--- begin ---

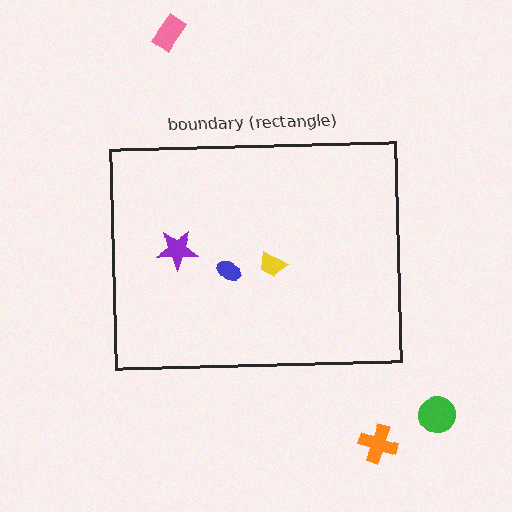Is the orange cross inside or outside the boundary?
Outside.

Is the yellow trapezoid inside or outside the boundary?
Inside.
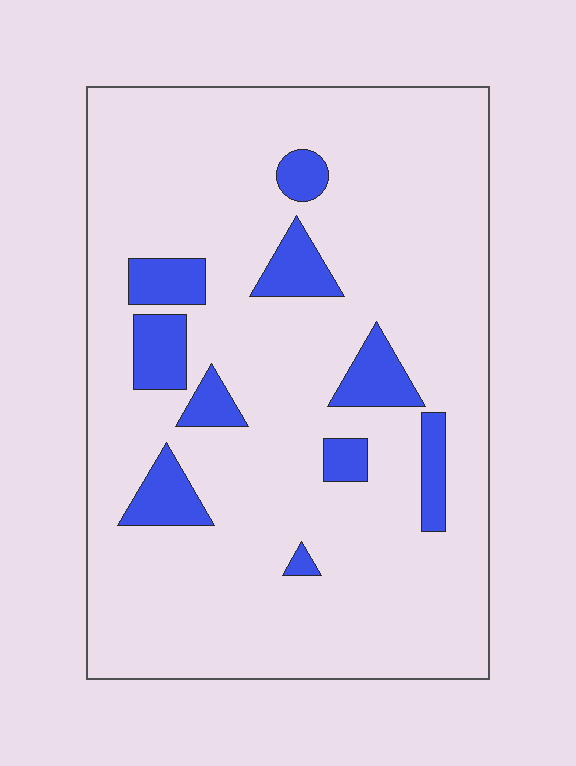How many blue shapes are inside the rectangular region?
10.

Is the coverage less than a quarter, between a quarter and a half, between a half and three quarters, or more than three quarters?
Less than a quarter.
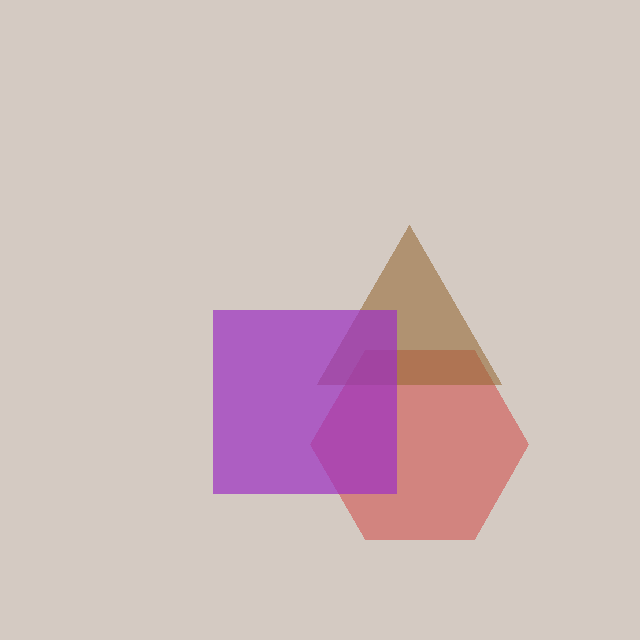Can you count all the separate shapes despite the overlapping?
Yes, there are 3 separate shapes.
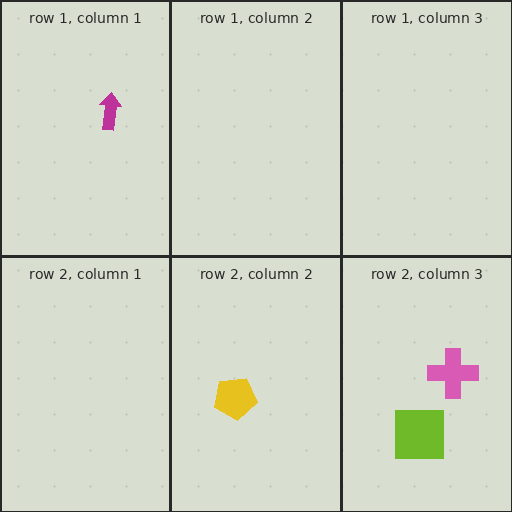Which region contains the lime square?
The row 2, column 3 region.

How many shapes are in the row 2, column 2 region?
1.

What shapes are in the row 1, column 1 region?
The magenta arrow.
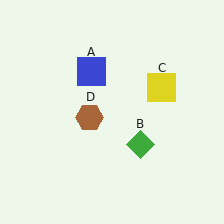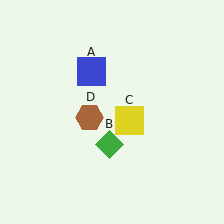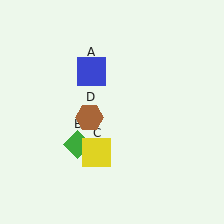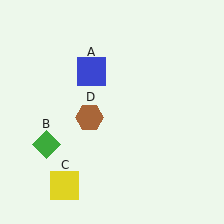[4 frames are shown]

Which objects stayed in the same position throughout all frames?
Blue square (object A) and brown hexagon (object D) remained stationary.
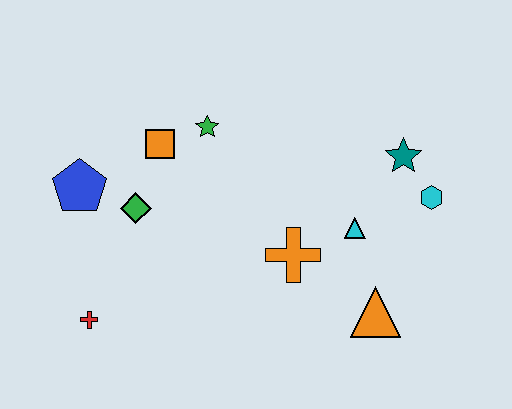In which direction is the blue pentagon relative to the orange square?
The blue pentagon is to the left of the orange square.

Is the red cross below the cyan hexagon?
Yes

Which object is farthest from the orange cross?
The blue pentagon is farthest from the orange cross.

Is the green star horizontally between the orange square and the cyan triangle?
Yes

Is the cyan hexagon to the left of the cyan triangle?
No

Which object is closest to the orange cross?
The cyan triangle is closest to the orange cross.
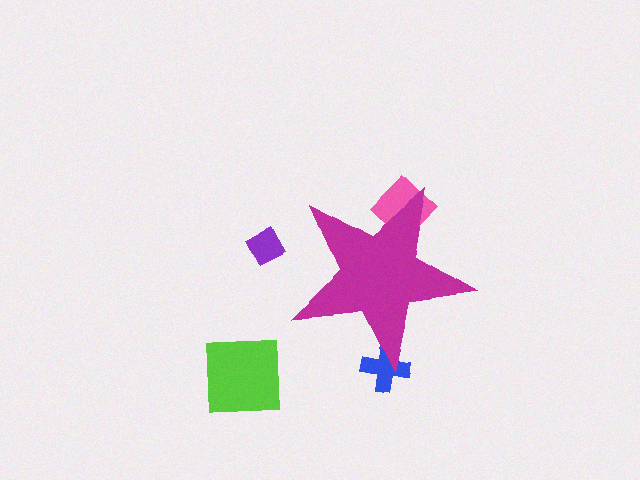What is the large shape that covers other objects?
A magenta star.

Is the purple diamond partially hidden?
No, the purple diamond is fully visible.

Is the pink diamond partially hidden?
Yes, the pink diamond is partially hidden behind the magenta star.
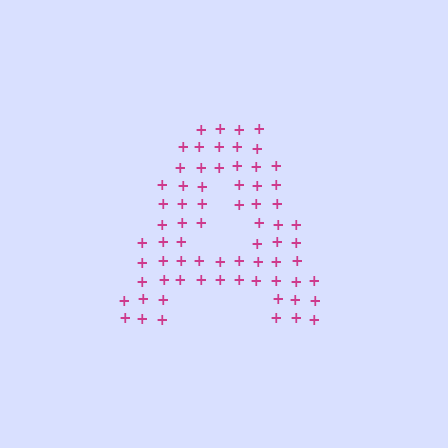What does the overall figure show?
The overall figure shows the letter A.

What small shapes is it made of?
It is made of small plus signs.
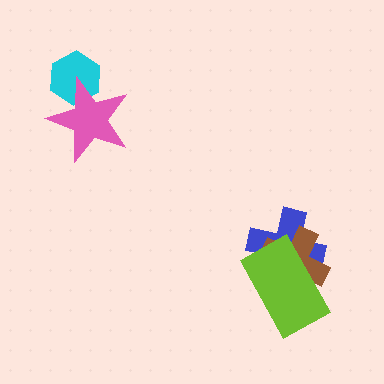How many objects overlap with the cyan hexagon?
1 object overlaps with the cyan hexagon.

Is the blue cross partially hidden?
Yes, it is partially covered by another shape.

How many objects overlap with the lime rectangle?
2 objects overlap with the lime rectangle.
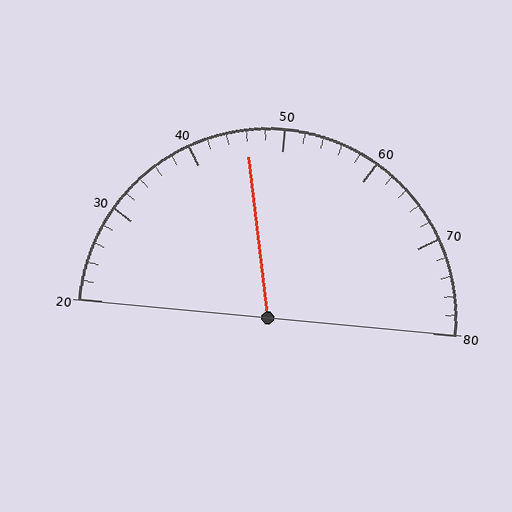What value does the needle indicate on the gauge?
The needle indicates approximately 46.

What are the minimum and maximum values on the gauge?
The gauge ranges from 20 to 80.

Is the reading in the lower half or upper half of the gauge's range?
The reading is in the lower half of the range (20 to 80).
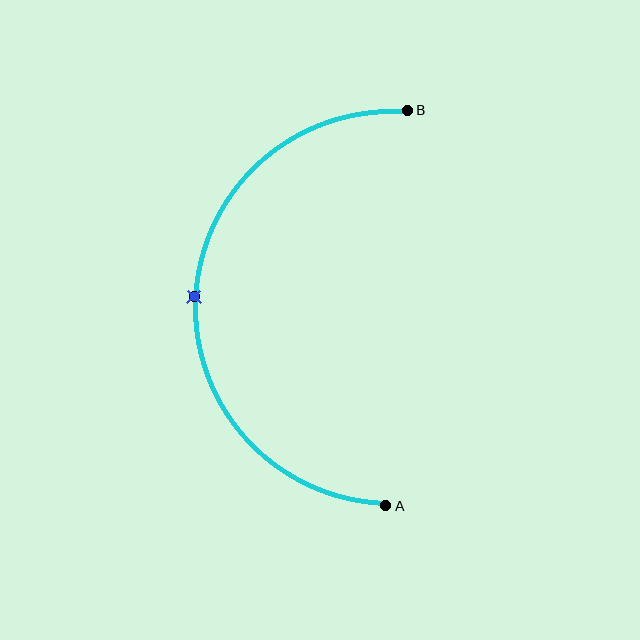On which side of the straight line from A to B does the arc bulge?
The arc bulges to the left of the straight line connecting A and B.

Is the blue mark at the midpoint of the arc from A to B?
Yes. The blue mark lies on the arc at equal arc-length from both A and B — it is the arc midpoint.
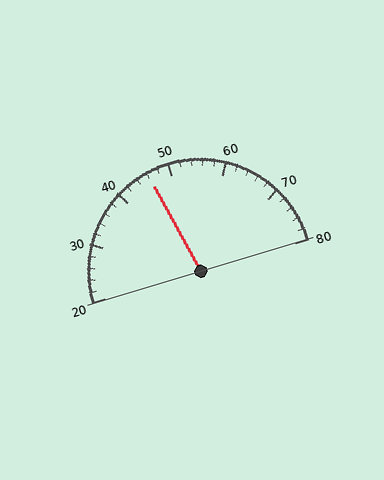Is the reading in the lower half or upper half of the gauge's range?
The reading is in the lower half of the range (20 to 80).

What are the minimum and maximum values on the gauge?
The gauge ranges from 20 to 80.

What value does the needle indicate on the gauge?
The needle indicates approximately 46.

--- end ---

◆ **Exercise goal**: Output the material word for word, omitting its pictures.

◆ **Task response**:
Is the orange cross inside or outside the boundary?
Outside.

Is the yellow trapezoid inside or outside the boundary?
Inside.
How many blue shapes are inside the rectangular region?
10.

Is the coverage less than a quarter, between a quarter and a half, between a half and three quarters, or more than three quarters?
Less than a quarter.
Can you count all the separate shapes despite the overlapping?
Yes, there are 3 separate shapes.
Which region contains the lime square?
The row 2, column 3 region.

How many shapes are in the row 2, column 2 region?
1.

What shapes are in the row 1, column 1 region?
The magenta arrow.
[4 frames are shown]

Which objects stayed in the same position throughout all frames?
Blue square (object A) and brown hexagon (object D) remained stationary.
In which direction is the blue pentagon relative to the orange square?
The blue pentagon is to the left of the orange square.

Is the red cross below the cyan hexagon?
Yes

Which object is farthest from the orange cross?
The blue pentagon is farthest from the orange cross.

Is the green star horizontally between the orange square and the cyan triangle?
Yes

Is the cyan hexagon to the left of the cyan triangle?
No

Which object is closest to the orange cross?
The cyan triangle is closest to the orange cross.
What is the large shape that covers other objects?
A magenta star.

Is the purple diamond partially hidden?
No, the purple diamond is fully visible.

Is the pink diamond partially hidden?
Yes, the pink diamond is partially hidden behind the magenta star.
What does the overall figure show?
The overall figure shows the letter A.

What small shapes is it made of?
It is made of small plus signs.
How many objects overlap with the cyan hexagon?
1 object overlaps with the cyan hexagon.

Is the blue cross partially hidden?
Yes, it is partially covered by another shape.

How many objects overlap with the lime rectangle?
2 objects overlap with the lime rectangle.
What value does the needle indicate on the gauge?
The needle indicates approximately 46.

What are the minimum and maximum values on the gauge?
The gauge ranges from 20 to 80.

Is the reading in the lower half or upper half of the gauge's range?
The reading is in the lower half of the range (20 to 80).
On which side of the straight line from A to B does the arc bulge?
The arc bulges to the left of the straight line connecting A and B.

Is the blue mark at the midpoint of the arc from A to B?
Yes. The blue mark lies on the arc at equal arc-length from both A and B — it is the arc midpoint.
Is the reading in the lower half or upper half of the gauge's range?
The reading is in the lower half of the range (20 to 80).

What are the minimum and maximum values on the gauge?
The gauge ranges from 20 to 80.

What value does the needle indicate on the gauge?
The needle indicates approximately 46.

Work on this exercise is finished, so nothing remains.